Geometry question dataset rows
▶

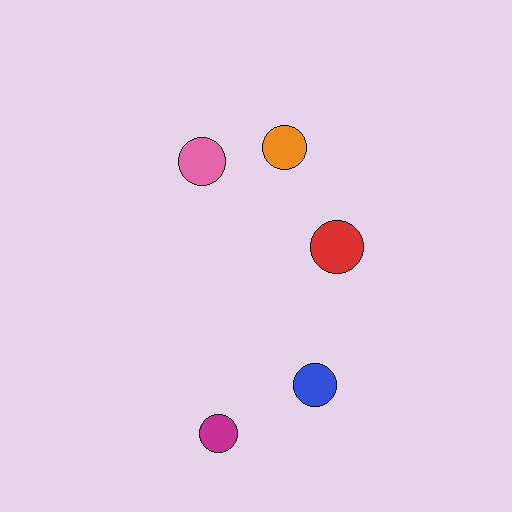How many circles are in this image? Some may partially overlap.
There are 5 circles.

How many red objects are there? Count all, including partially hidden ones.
There is 1 red object.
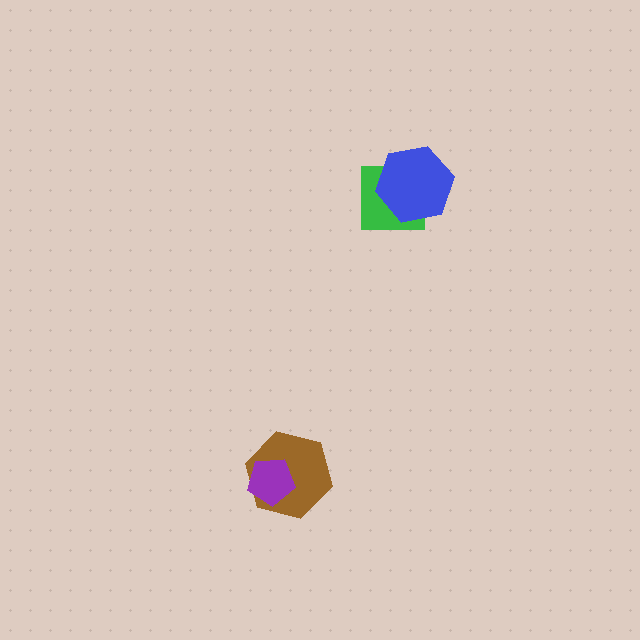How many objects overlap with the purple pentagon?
1 object overlaps with the purple pentagon.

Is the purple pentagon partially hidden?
No, no other shape covers it.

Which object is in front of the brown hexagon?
The purple pentagon is in front of the brown hexagon.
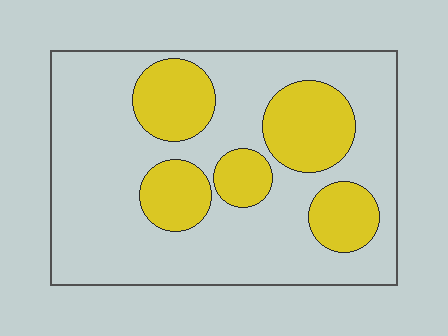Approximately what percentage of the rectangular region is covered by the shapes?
Approximately 30%.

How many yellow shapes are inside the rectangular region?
5.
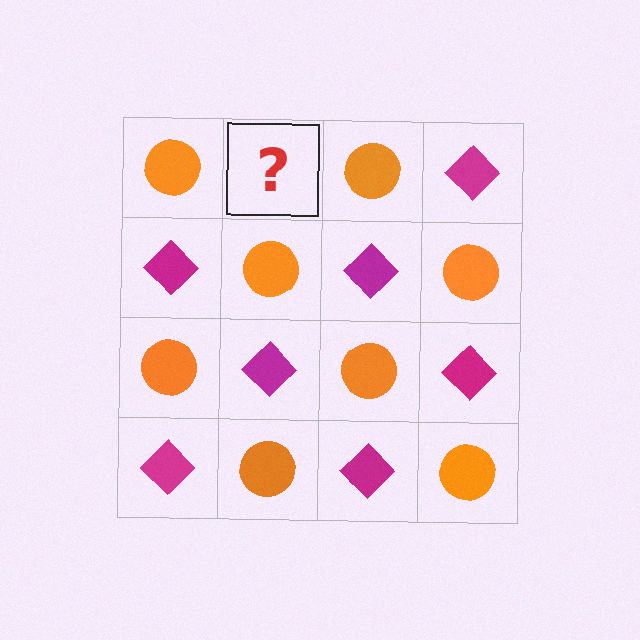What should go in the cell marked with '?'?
The missing cell should contain a magenta diamond.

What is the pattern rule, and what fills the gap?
The rule is that it alternates orange circle and magenta diamond in a checkerboard pattern. The gap should be filled with a magenta diamond.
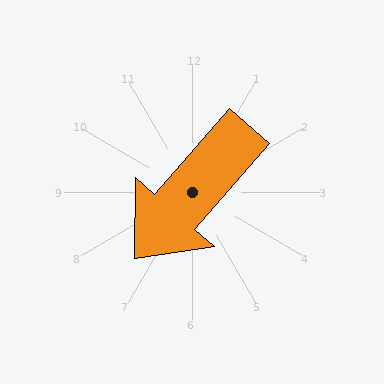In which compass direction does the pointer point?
Southwest.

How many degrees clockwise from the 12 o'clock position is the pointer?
Approximately 221 degrees.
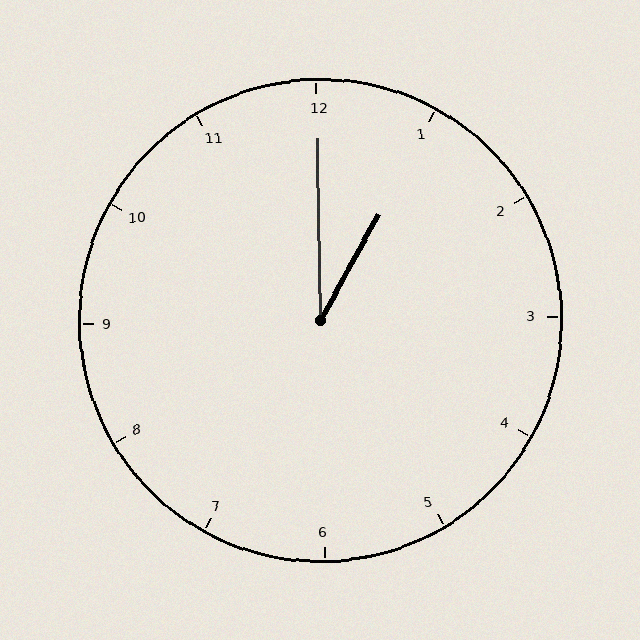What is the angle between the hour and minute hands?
Approximately 30 degrees.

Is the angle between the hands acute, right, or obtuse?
It is acute.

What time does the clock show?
1:00.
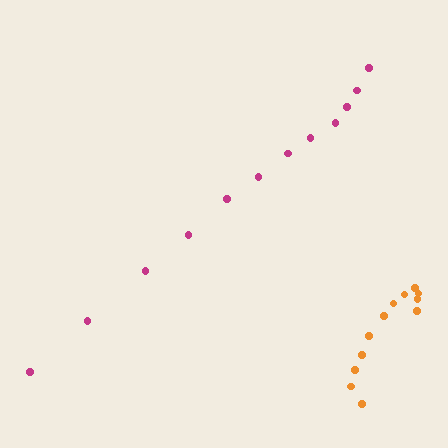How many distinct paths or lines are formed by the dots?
There are 2 distinct paths.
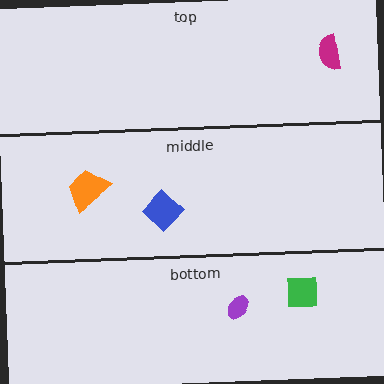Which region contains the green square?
The bottom region.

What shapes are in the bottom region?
The purple ellipse, the green square.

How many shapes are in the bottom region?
2.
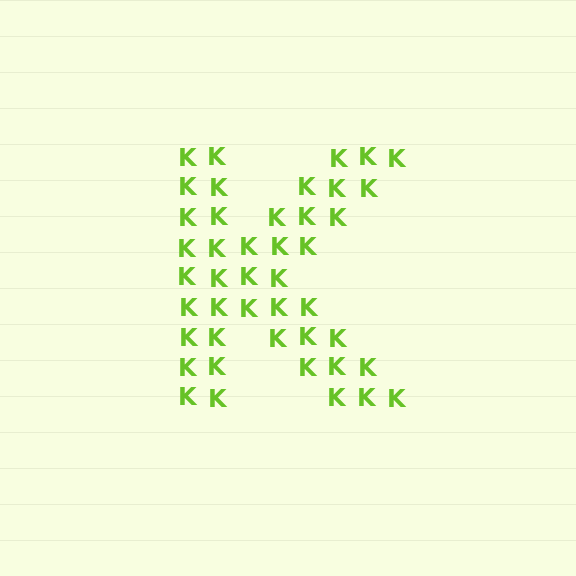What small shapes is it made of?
It is made of small letter K's.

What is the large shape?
The large shape is the letter K.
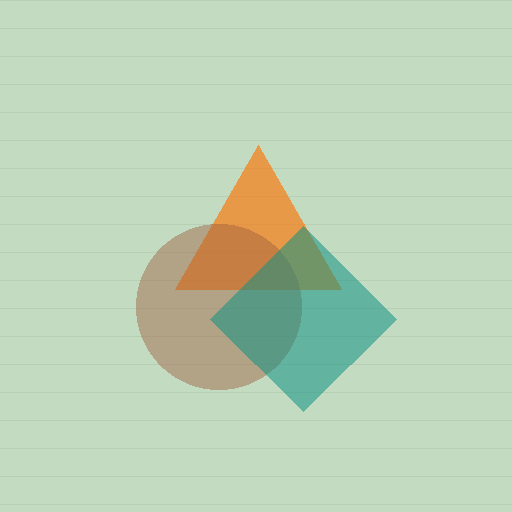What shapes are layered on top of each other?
The layered shapes are: an orange triangle, a brown circle, a teal diamond.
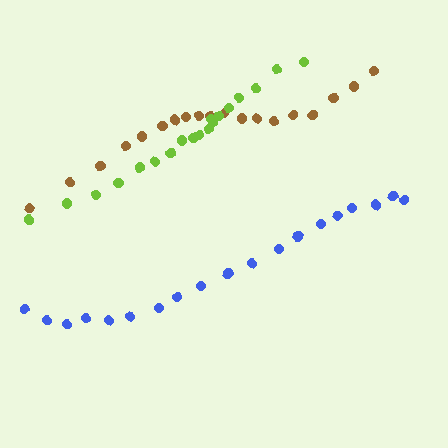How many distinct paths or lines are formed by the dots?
There are 3 distinct paths.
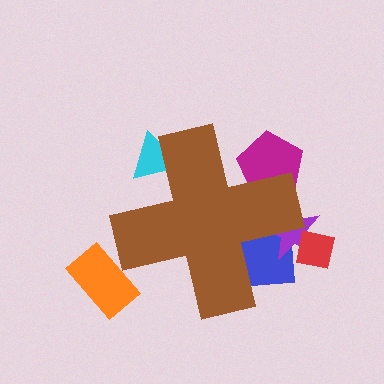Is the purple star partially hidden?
Yes, the purple star is partially hidden behind the brown cross.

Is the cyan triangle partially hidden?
Yes, the cyan triangle is partially hidden behind the brown cross.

◀

● OBJECTIVE: Leave out all pictures and extract exactly the lines from the line with "Approximately what percentage" through the end of the material.

● RESULT OF THIS EXERCISE:
Approximately what percentage of the rectangular region is covered by the shapes?
Approximately 30%.

How many yellow shapes are inside the rectangular region?
5.
What should go in the cell marked with '?'?
The missing cell should contain a magenta diamond.

What is the pattern rule, and what fills the gap?
The rule is that it alternates orange circle and magenta diamond in a checkerboard pattern. The gap should be filled with a magenta diamond.
In which compass direction does the pointer point?
Southwest.

How many degrees clockwise from the 12 o'clock position is the pointer?
Approximately 221 degrees.
What is the angle between the hour and minute hands?
Approximately 30 degrees.

Is the angle between the hands acute, right, or obtuse?
It is acute.

What time does the clock show?
1:00.
How many distinct paths or lines are formed by the dots?
There are 2 distinct paths.
Which region contains the green square?
The bottom region.

What shapes are in the bottom region?
The purple ellipse, the green square.

How many shapes are in the bottom region?
2.
What small shapes is it made of?
It is made of small letter K's.

What is the large shape?
The large shape is the letter K.
What shapes are layered on top of each other?
The layered shapes are: an orange triangle, a brown circle, a teal diamond.
How many distinct paths or lines are formed by the dots?
There are 3 distinct paths.
Is the purple star partially hidden?
Yes, the purple star is partially hidden behind the brown cross.

Is the cyan triangle partially hidden?
Yes, the cyan triangle is partially hidden behind the brown cross.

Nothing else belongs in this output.